— Requirement —
Copy out exactly the lines from the one containing "What is the x-coordinate of G?" to the last line of the records below, both included, and leave out any pictures.
─── Given information ───
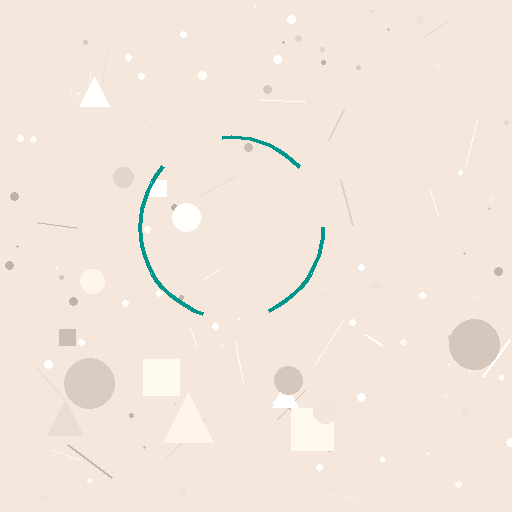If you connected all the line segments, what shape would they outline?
They would outline a circle.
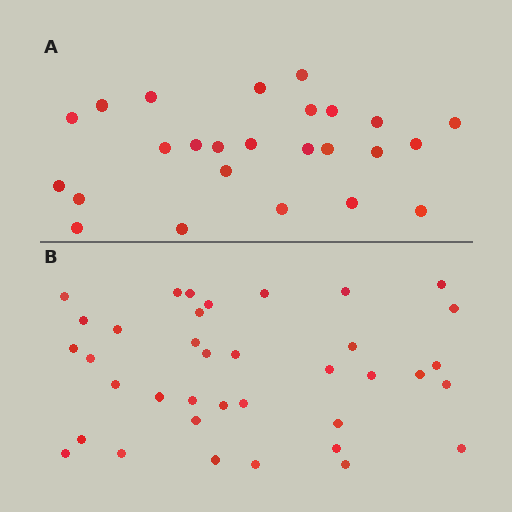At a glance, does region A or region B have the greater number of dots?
Region B (the bottom region) has more dots.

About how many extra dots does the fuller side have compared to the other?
Region B has roughly 12 or so more dots than region A.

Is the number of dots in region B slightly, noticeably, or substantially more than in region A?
Region B has substantially more. The ratio is roughly 1.5 to 1.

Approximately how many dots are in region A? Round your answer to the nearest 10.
About 30 dots. (The exact count is 25, which rounds to 30.)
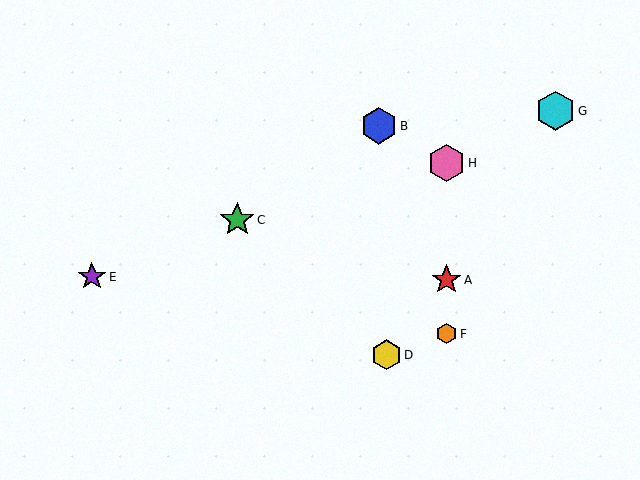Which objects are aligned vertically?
Objects A, F, H are aligned vertically.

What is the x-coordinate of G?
Object G is at x≈555.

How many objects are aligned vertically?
3 objects (A, F, H) are aligned vertically.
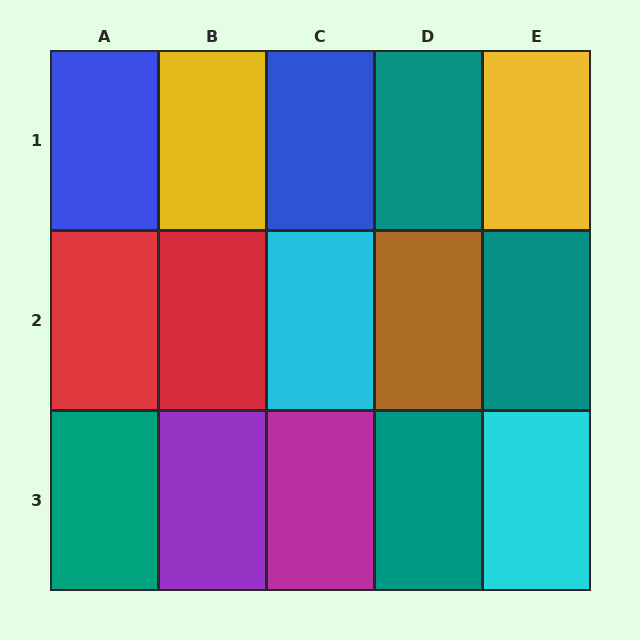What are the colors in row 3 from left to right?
Teal, purple, magenta, teal, cyan.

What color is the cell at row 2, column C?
Cyan.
───
— Task result —
What is the x-coordinate of G?
Object G is at x≈555.

How many objects are aligned vertically?
3 objects (A, F, H) are aligned vertically.
What are the colors in row 3 from left to right?
Teal, purple, magenta, teal, cyan.

What color is the cell at row 2, column C?
Cyan.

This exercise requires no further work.